> [MATERIAL FOR THE TASK]:
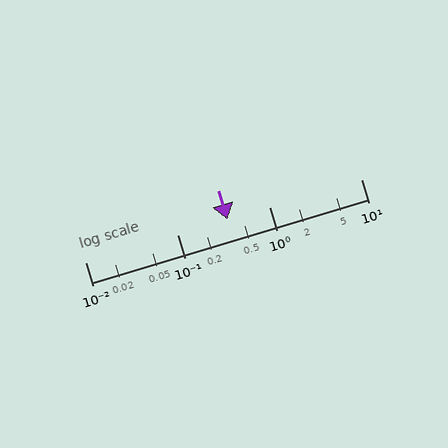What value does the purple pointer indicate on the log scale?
The pointer indicates approximately 0.35.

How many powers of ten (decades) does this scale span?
The scale spans 3 decades, from 0.01 to 10.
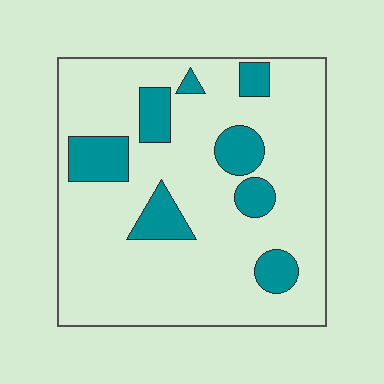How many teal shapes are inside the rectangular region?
8.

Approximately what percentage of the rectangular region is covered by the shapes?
Approximately 20%.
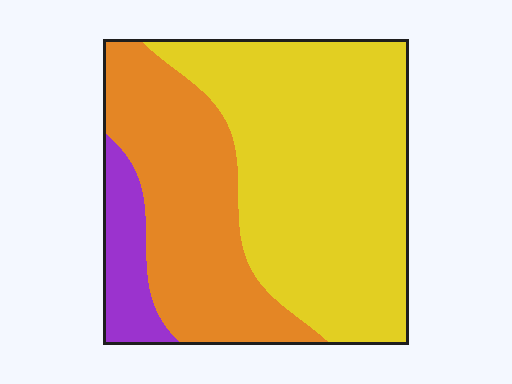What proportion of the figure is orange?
Orange takes up about one third (1/3) of the figure.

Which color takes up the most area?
Yellow, at roughly 55%.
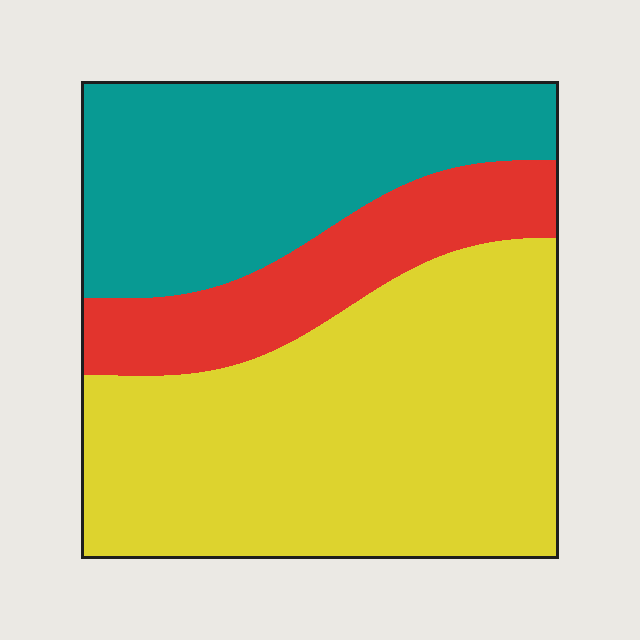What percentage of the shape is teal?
Teal covers around 30% of the shape.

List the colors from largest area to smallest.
From largest to smallest: yellow, teal, red.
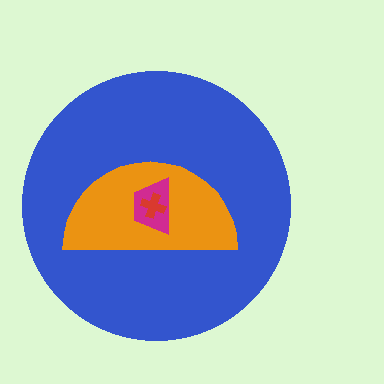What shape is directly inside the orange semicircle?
The magenta trapezoid.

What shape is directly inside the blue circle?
The orange semicircle.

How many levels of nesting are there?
4.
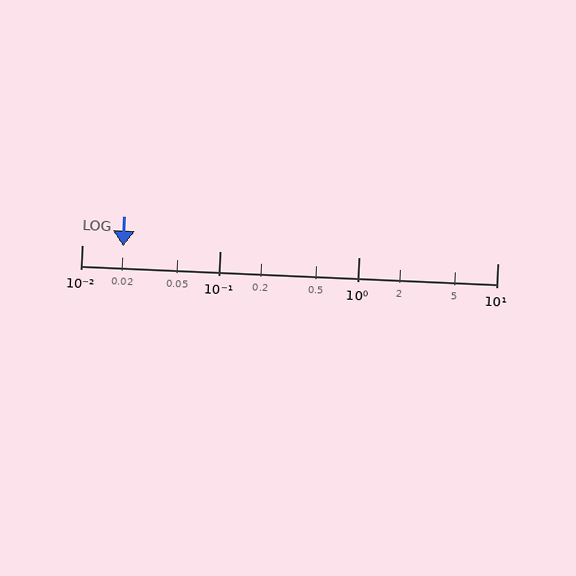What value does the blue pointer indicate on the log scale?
The pointer indicates approximately 0.02.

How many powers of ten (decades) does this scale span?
The scale spans 3 decades, from 0.01 to 10.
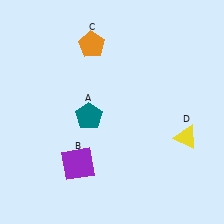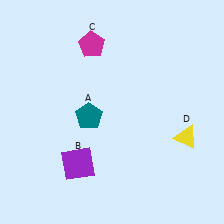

> [TASK BRIEF]:
Print each entry shown above with exact wording and no pictures.

> [FULL ANSWER]:
What value does the purple pointer indicate on the log scale?
The pointer indicates approximately 0.35.

How many powers of ten (decades) does this scale span?
The scale spans 3 decades, from 0.01 to 10.
How many teal shapes are inside the rectangular region?
8.

Approximately what percentage of the rectangular region is covered by the shapes?
Approximately 20%.
What proportion of the figure is orange?
Orange takes up about one third (1/3) of the figure.

Which color takes up the most area?
Yellow, at roughly 55%.
What percentage of the shape is teal?
Teal covers around 30% of the shape.

List the colors from largest area to smallest.
From largest to smallest: yellow, teal, red.
What shape is directly inside the orange semicircle?
The magenta trapezoid.

What shape is directly inside the blue circle?
The orange semicircle.

How many levels of nesting are there?
4.
What value does the blue pointer indicate on the log scale?
The pointer indicates approximately 0.02.

How many powers of ten (decades) does this scale span?
The scale spans 3 decades, from 0.01 to 10.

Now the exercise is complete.